Material supplied section start

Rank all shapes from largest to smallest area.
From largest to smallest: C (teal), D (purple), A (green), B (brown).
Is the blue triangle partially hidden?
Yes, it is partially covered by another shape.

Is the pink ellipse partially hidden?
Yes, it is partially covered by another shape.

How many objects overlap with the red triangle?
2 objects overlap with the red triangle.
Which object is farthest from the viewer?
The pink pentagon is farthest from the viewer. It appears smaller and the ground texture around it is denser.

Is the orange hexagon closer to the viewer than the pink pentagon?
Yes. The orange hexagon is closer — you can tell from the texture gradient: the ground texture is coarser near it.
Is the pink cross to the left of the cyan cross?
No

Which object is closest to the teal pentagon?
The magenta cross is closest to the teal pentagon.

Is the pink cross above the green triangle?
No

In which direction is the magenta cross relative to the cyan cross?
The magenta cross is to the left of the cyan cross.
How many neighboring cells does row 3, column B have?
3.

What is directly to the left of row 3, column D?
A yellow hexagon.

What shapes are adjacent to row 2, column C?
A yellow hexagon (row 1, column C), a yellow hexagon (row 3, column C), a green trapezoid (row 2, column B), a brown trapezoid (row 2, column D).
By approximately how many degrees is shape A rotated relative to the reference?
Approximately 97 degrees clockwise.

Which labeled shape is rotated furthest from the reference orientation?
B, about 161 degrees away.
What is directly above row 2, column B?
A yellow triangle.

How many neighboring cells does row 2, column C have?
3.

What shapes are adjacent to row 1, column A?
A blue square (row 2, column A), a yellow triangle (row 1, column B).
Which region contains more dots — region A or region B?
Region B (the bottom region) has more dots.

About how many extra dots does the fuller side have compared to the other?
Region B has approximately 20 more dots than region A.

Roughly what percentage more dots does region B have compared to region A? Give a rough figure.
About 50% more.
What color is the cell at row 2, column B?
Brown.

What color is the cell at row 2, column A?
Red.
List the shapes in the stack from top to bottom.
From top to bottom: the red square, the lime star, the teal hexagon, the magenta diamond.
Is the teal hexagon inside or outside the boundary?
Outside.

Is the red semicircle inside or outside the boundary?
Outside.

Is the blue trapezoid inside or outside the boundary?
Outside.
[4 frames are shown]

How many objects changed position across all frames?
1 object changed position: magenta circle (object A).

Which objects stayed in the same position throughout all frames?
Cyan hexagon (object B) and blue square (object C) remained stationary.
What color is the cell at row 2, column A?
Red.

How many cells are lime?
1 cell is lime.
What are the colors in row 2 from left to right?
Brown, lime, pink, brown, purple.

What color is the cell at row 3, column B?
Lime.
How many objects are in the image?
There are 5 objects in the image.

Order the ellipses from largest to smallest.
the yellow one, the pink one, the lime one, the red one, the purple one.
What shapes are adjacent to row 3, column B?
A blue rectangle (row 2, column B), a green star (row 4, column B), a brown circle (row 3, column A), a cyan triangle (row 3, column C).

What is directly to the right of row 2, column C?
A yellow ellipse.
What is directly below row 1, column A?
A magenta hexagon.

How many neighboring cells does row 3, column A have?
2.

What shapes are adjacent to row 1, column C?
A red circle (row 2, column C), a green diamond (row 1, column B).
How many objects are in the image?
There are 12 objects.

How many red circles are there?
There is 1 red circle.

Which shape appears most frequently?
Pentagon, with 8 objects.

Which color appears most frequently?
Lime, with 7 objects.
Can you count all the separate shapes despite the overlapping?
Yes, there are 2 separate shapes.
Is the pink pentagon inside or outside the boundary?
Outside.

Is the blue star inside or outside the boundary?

Material supplied section end

◆ Activity: Restate the full listing word for word, leaving out nothing.

◆ The completed task:
Rank all shapes from largest to smallest area.
From largest to smallest: C (teal), D (purple), A (green), B (brown).
Is the blue triangle partially hidden?
Yes, it is partially covered by another shape.

Is the pink ellipse partially hidden?
Yes, it is partially covered by another shape.

How many objects overlap with the red triangle?
2 objects overlap with the red triangle.
Which object is farthest from the viewer?
The pink pentagon is farthest from the viewer. It appears smaller and the ground texture around it is denser.

Is the orange hexagon closer to the viewer than the pink pentagon?
Yes. The orange hexagon is closer — you can tell from the texture gradient: the ground texture is coarser near it.
Is the pink cross to the left of the cyan cross?
No

Which object is closest to the teal pentagon?
The magenta cross is closest to the teal pentagon.

Is the pink cross above the green triangle?
No

In which direction is the magenta cross relative to the cyan cross?
The magenta cross is to the left of the cyan cross.
How many neighboring cells does row 3, column B have?
3.

What is directly to the left of row 3, column D?
A yellow hexagon.

What shapes are adjacent to row 2, column C?
A yellow hexagon (row 1, column C), a yellow hexagon (row 3, column C), a green trapezoid (row 2, column B), a brown trapezoid (row 2, column D).
By approximately how many degrees is shape A rotated relative to the reference?
Approximately 97 degrees clockwise.

Which labeled shape is rotated furthest from the reference orientation?
B, about 161 degrees away.
What is directly above row 2, column B?
A yellow triangle.

How many neighboring cells does row 2, column C have?
3.

What shapes are adjacent to row 1, column A?
A blue square (row 2, column A), a yellow triangle (row 1, column B).
Which region contains more dots — region A or region B?
Region B (the bottom region) has more dots.

About how many extra dots does the fuller side have compared to the other?
Region B has approximately 20 more dots than region A.

Roughly what percentage more dots does region B have compared to region A? Give a rough figure.
About 50% more.
What color is the cell at row 2, column B?
Brown.

What color is the cell at row 2, column A?
Red.
List the shapes in the stack from top to bottom.
From top to bottom: the red square, the lime star, the teal hexagon, the magenta diamond.
Is the teal hexagon inside or outside the boundary?
Outside.

Is the red semicircle inside or outside the boundary?
Outside.

Is the blue trapezoid inside or outside the boundary?
Outside.
[4 frames are shown]

How many objects changed position across all frames?
1 object changed position: magenta circle (object A).

Which objects stayed in the same position throughout all frames?
Cyan hexagon (object B) and blue square (object C) remained stationary.
What color is the cell at row 2, column A?
Red.

How many cells are lime?
1 cell is lime.
What are the colors in row 2 from left to right?
Brown, lime, pink, brown, purple.

What color is the cell at row 3, column B?
Lime.
How many objects are in the image?
There are 5 objects in the image.

Order the ellipses from largest to smallest.
the yellow one, the pink one, the lime one, the red one, the purple one.
What shapes are adjacent to row 3, column B?
A blue rectangle (row 2, column B), a green star (row 4, column B), a brown circle (row 3, column A), a cyan triangle (row 3, column C).

What is directly to the right of row 2, column C?
A yellow ellipse.
What is directly below row 1, column A?
A magenta hexagon.

How many neighboring cells does row 3, column A have?
2.

What shapes are adjacent to row 1, column C?
A red circle (row 2, column C), a green diamond (row 1, column B).
How many objects are in the image?
There are 12 objects.

How many red circles are there?
There is 1 red circle.

Which shape appears most frequently?
Pentagon, with 8 objects.

Which color appears most frequently?
Lime, with 7 objects.
Can you count all the separate shapes despite the overlapping?
Yes, there are 2 separate shapes.
Is the pink pentagon inside or outside the boundary?
Outside.

Is the blue star inside or outside the boundary?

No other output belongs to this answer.